GIVEN INSTRUCTION | Output all of the records exactly as written.

--------------------------------

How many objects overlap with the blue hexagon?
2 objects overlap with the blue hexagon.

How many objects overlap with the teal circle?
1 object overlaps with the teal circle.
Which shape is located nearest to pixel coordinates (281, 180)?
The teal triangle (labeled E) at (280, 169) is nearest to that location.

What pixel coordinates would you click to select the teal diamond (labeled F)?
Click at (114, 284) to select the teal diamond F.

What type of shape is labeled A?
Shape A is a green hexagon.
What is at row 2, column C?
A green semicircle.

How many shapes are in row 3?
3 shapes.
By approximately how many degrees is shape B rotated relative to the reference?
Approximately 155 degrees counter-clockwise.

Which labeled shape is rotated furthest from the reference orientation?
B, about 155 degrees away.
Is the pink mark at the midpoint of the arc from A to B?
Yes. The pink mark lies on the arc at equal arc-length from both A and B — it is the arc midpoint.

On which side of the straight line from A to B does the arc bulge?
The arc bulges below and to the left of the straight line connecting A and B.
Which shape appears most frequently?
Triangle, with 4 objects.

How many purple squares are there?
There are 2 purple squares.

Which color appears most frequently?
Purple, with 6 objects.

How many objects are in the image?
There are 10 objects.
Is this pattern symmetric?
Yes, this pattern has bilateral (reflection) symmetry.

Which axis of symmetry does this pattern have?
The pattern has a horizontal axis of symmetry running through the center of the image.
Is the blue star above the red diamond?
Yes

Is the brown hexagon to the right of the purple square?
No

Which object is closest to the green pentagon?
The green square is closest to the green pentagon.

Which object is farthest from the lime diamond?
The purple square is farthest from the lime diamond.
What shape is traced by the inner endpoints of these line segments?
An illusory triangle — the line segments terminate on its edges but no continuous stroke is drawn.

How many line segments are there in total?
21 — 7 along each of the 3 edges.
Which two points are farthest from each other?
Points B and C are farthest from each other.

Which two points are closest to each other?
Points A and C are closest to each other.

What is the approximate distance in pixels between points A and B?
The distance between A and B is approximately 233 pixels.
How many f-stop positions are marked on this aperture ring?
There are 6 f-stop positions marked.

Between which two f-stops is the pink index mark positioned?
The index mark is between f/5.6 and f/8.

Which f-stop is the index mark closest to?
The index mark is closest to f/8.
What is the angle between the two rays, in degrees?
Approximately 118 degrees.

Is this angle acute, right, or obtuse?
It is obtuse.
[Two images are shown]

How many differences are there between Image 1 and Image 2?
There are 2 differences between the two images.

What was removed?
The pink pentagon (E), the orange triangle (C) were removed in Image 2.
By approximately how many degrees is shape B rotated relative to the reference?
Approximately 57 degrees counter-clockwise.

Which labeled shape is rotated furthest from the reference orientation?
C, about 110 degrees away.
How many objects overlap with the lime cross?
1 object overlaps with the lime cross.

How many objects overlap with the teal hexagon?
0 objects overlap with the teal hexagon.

--------------------------------

RESPONSE |
How many objects overlap with the blue hexagon?
2 objects overlap with the blue hexagon.

How many objects overlap with the teal circle?
1 object overlaps with the teal circle.
Which shape is located nearest to pixel coordinates (281, 180)?
The teal triangle (labeled E) at (280, 169) is nearest to that location.

What pixel coordinates would you click to select the teal diamond (labeled F)?
Click at (114, 284) to select the teal diamond F.

What type of shape is labeled A?
Shape A is a green hexagon.
What is at row 2, column C?
A green semicircle.

How many shapes are in row 3?
3 shapes.
By approximately how many degrees is shape B rotated relative to the reference?
Approximately 155 degrees counter-clockwise.

Which labeled shape is rotated furthest from the reference orientation?
B, about 155 degrees away.
Is the pink mark at the midpoint of the arc from A to B?
Yes. The pink mark lies on the arc at equal arc-length from both A and B — it is the arc midpoint.

On which side of the straight line from A to B does the arc bulge?
The arc bulges below and to the left of the straight line connecting A and B.
Which shape appears most frequently?
Triangle, with 4 objects.

How many purple squares are there?
There are 2 purple squares.

Which color appears most frequently?
Purple, with 6 objects.

How many objects are in the image?
There are 10 objects.
Is this pattern symmetric?
Yes, this pattern has bilateral (reflection) symmetry.

Which axis of symmetry does this pattern have?
The pattern has a horizontal axis of symmetry running through the center of the image.
Is the blue star above the red diamond?
Yes

Is the brown hexagon to the right of the purple square?
No

Which object is closest to the green pentagon?
The green square is closest to the green pentagon.

Which object is farthest from the lime diamond?
The purple square is farthest from the lime diamond.
What shape is traced by the inner endpoints of these line segments?
An illusory triangle — the line segments terminate on its edges but no continuous stroke is drawn.

How many line segments are there in total?
21 — 7 along each of the 3 edges.
Which two points are farthest from each other?
Points B and C are farthest from each other.

Which two points are closest to each other?
Points A and C are closest to each other.

What is the approximate distance in pixels between points A and B?
The distance between A and B is approximately 233 pixels.
How many f-stop positions are marked on this aperture ring?
There are 6 f-stop positions marked.

Between which two f-stops is the pink index mark positioned?
The index mark is between f/5.6 and f/8.

Which f-stop is the index mark closest to?
The index mark is closest to f/8.
What is the angle between the two rays, in degrees?
Approximately 118 degrees.

Is this angle acute, right, or obtuse?
It is obtuse.
[Two images are shown]

How many differences are there between Image 1 and Image 2?
There are 2 differences between the two images.

What was removed?
The pink pentagon (E), the orange triangle (C) were removed in Image 2.
By approximately how many degrees is shape B rotated relative to the reference?
Approximately 57 degrees counter-clockwise.

Which labeled shape is rotated furthest from the reference orientation?
C, about 110 degrees away.
How many objects overlap with the lime cross?
1 object overlaps with the lime cross.

How many objects overlap with the teal hexagon?
0 objects overlap with the teal hexagon.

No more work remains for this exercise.